Material supplied
**********

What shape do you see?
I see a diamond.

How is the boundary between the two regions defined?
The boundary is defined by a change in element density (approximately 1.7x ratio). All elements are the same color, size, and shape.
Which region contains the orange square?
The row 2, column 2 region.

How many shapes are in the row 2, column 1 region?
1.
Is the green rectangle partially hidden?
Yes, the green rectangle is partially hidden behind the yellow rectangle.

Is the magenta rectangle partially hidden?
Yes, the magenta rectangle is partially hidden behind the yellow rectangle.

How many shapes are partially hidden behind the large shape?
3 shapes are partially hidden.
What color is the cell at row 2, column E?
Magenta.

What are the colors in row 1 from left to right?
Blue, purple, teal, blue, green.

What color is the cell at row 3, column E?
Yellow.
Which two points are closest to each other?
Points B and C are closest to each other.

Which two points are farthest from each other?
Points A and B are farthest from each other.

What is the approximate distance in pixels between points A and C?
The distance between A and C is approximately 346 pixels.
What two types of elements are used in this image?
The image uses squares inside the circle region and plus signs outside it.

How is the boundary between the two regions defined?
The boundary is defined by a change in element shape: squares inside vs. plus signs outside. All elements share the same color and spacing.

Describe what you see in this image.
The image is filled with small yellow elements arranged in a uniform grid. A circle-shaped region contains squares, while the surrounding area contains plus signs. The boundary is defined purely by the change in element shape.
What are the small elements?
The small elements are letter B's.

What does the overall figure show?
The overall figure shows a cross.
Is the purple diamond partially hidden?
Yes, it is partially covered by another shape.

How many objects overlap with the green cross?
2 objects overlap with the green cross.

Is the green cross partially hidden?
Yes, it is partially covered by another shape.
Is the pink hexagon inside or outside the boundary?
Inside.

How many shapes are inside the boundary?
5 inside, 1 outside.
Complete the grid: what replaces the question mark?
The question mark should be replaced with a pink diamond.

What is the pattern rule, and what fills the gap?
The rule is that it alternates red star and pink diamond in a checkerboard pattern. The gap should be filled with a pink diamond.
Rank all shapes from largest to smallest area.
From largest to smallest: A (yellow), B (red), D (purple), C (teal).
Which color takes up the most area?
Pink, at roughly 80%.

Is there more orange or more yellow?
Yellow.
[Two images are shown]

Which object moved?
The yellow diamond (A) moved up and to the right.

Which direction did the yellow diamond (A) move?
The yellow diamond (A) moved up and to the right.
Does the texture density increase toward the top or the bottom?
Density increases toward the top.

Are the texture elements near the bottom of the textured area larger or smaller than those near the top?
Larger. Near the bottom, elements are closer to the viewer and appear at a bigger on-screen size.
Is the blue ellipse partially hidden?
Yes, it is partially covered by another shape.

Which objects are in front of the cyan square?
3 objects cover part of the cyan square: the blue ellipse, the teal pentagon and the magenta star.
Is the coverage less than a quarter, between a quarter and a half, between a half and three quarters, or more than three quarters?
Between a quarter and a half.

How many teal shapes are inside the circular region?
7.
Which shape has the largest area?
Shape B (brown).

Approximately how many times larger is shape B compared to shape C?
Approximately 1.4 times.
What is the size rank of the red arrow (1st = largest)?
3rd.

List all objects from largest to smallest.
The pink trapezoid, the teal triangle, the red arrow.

**********

Instruction
Reproduce the listing above verbatim, from first line to last.

Complete output
What shape do you see?
I see a diamond.

How is the boundary between the two regions defined?
The boundary is defined by a change in element density (approximately 1.7x ratio). All elements are the same color, size, and shape.
Which region contains the orange square?
The row 2, column 2 region.

How many shapes are in the row 2, column 1 region?
1.
Is the green rectangle partially hidden?
Yes, the green rectangle is partially hidden behind the yellow rectangle.

Is the magenta rectangle partially hidden?
Yes, the magenta rectangle is partially hidden behind the yellow rectangle.

How many shapes are partially hidden behind the large shape?
3 shapes are partially hidden.
What color is the cell at row 2, column E?
Magenta.

What are the colors in row 1 from left to right?
Blue, purple, teal, blue, green.

What color is the cell at row 3, column E?
Yellow.
Which two points are closest to each other?
Points B and C are closest to each other.

Which two points are farthest from each other?
Points A and B are farthest from each other.

What is the approximate distance in pixels between points A and C?
The distance between A and C is approximately 346 pixels.
What two types of elements are used in this image?
The image uses squares inside the circle region and plus signs outside it.

How is the boundary between the two regions defined?
The boundary is defined by a change in element shape: squares inside vs. plus signs outside. All elements share the same color and spacing.

Describe what you see in this image.
The image is filled with small yellow elements arranged in a uniform grid. A circle-shaped region contains squares, while the surrounding area contains plus signs. The boundary is defined purely by the change in element shape.
What are the small elements?
The small elements are letter B's.

What does the overall figure show?
The overall figure shows a cross.
Is the purple diamond partially hidden?
Yes, it is partially covered by another shape.

How many objects overlap with the green cross?
2 objects overlap with the green cross.

Is the green cross partially hidden?
Yes, it is partially covered by another shape.
Is the pink hexagon inside or outside the boundary?
Inside.

How many shapes are inside the boundary?
5 inside, 1 outside.
Complete the grid: what replaces the question mark?
The question mark should be replaced with a pink diamond.

What is the pattern rule, and what fills the gap?
The rule is that it alternates red star and pink diamond in a checkerboard pattern. The gap should be filled with a pink diamond.
Rank all shapes from largest to smallest area.
From largest to smallest: A (yellow), B (red), D (purple), C (teal).
Which color takes up the most area?
Pink, at roughly 80%.

Is there more orange or more yellow?
Yellow.
[Two images are shown]

Which object moved?
The yellow diamond (A) moved up and to the right.

Which direction did the yellow diamond (A) move?
The yellow diamond (A) moved up and to the right.
Does the texture density increase toward the top or the bottom?
Density increases toward the top.

Are the texture elements near the bottom of the textured area larger or smaller than those near the top?
Larger. Near the bottom, elements are closer to the viewer and appear at a bigger on-screen size.
Is the blue ellipse partially hidden?
Yes, it is partially covered by another shape.

Which objects are in front of the cyan square?
3 objects cover part of the cyan square: the blue ellipse, the teal pentagon and the magenta star.
Is the coverage less than a quarter, between a quarter and a half, between a half and three quarters, or more than three quarters?
Between a quarter and a half.

How many teal shapes are inside the circular region?
7.
Which shape has the largest area?
Shape B (brown).

Approximately how many times larger is shape B compared to shape C?
Approximately 1.4 times.
What is the size rank of the red arrow (1st = largest)?
3rd.

List all objects from largest to smallest.
The pink trapezoid, the teal triangle, the red arrow.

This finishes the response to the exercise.